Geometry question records
⁂

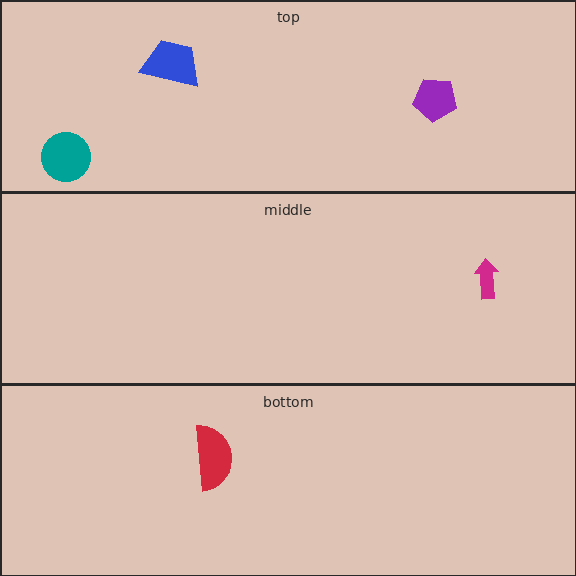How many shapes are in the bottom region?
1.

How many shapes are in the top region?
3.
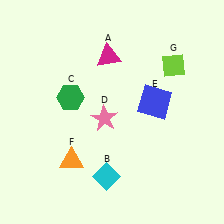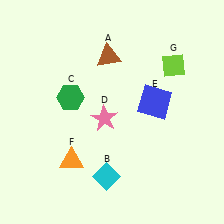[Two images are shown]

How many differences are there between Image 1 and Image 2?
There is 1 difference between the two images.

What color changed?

⁂

Transcribe the material as is, with images omitted.

**Task answer**
How many shapes are in the bottom region?
1.

How many shapes are in the top region?
3.
[Two images are shown]

How many differences are there between Image 1 and Image 2?
There is 1 difference between the two images.

What color changed?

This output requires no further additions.